### INSTRUCTION
Beginning with the line that holds "How many marks divide the segment?" and ending with the last line below, repeat each line exactly, leaving any pictures out.

Dataset items about geometric figures

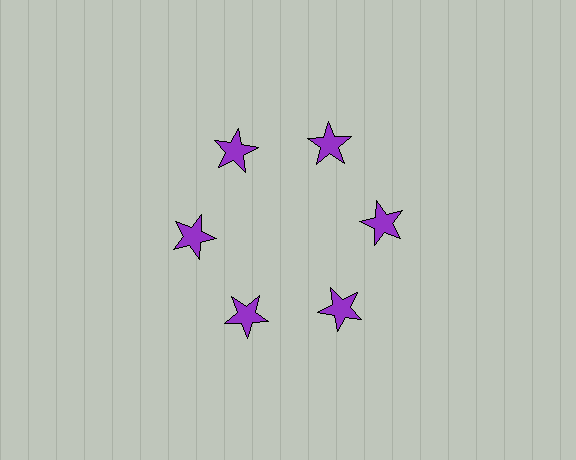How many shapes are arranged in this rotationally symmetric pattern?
There are 6 shapes, arranged in 6 groups of 1.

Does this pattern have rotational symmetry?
Yes, this pattern has 6-fold rotational symmetry. It looks the same after rotating 60 degrees around the center.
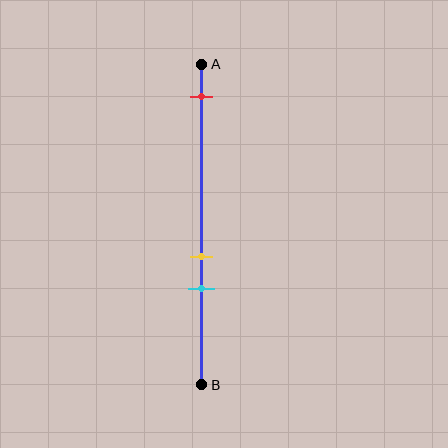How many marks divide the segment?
There are 3 marks dividing the segment.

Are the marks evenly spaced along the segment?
No, the marks are not evenly spaced.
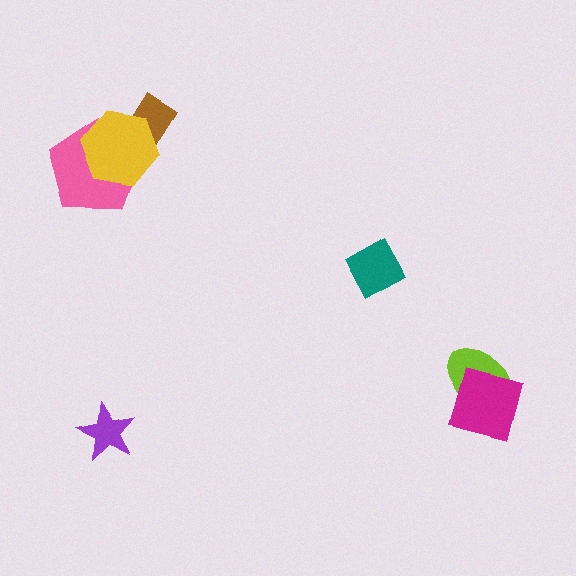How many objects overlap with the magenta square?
1 object overlaps with the magenta square.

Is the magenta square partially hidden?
No, no other shape covers it.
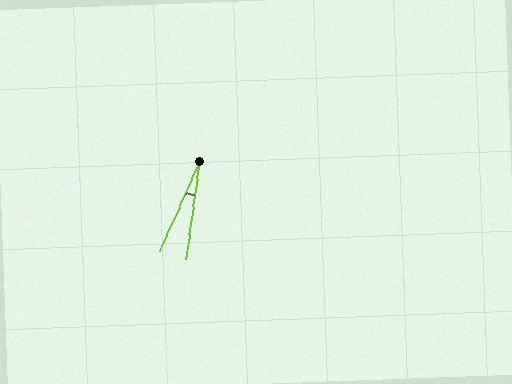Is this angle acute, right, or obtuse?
It is acute.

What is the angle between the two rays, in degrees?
Approximately 16 degrees.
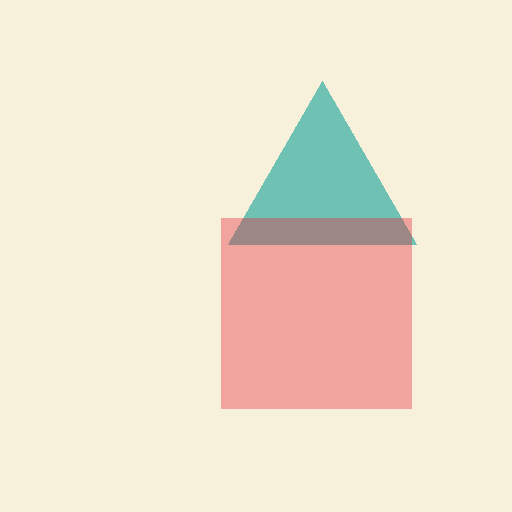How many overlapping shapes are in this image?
There are 2 overlapping shapes in the image.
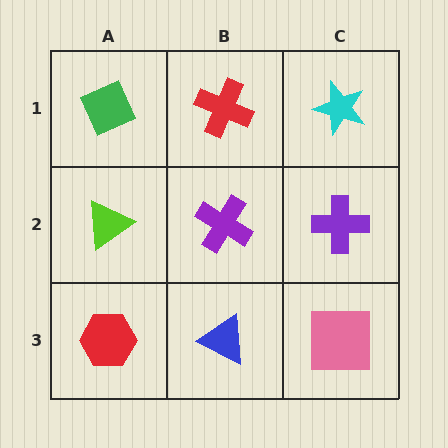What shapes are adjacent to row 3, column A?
A lime triangle (row 2, column A), a blue triangle (row 3, column B).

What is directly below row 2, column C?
A pink square.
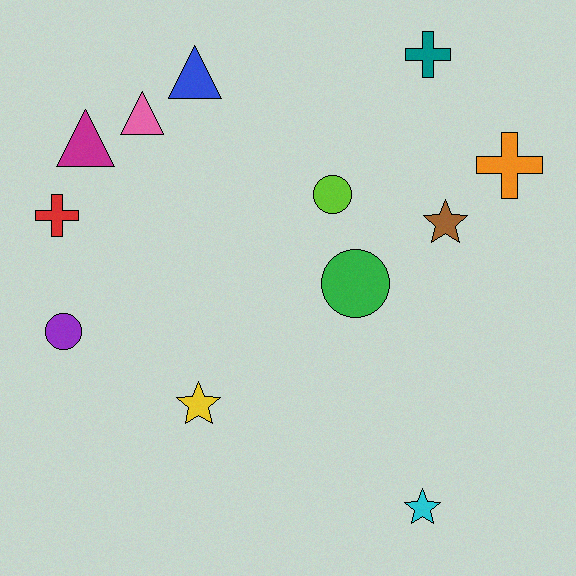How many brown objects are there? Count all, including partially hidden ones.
There is 1 brown object.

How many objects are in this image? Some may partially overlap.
There are 12 objects.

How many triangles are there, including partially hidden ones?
There are 3 triangles.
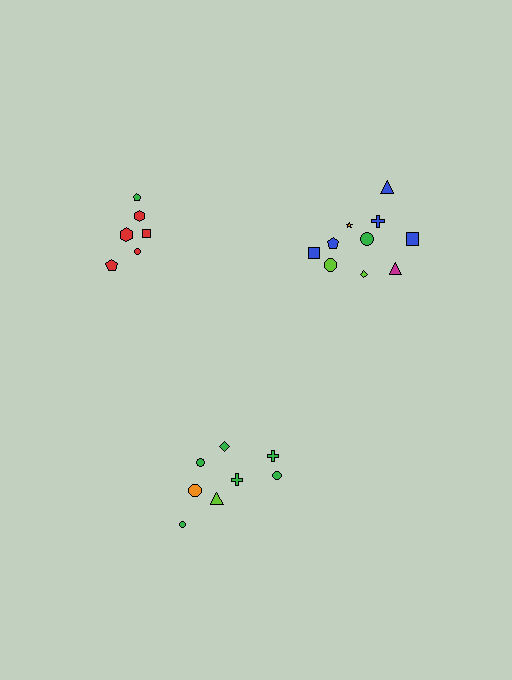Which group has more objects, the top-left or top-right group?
The top-right group.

### FULL ANSWER
How many marks divide the segment?
There are 3 marks dividing the segment.

Are the marks evenly spaced along the segment?
No, the marks are not evenly spaced.
How many objects overlap with the magenta square?
1 object overlaps with the magenta square.

Is the magenta square partially hidden?
No, no other shape covers it.
Is this angle acute, right, or obtuse?
It is acute.

What is the angle between the two rays, in degrees?
Approximately 16 degrees.
How many overlapping shapes are in this image?
There are 2 overlapping shapes in the image.
What shapes are adjacent to row 3, column A?
A lime triangle (row 2, column A), a blue triangle (row 3, column B).

What is directly below row 2, column C?
A pink square.
How many brown objects are there? Count all, including partially hidden ones.
There is 1 brown object.

How many objects are in this image? Some may partially overlap.
There are 12 objects.

How many triangles are there, including partially hidden ones?
There are 3 triangles.
Which group has more objects, the top-left or top-right group?
The top-right group.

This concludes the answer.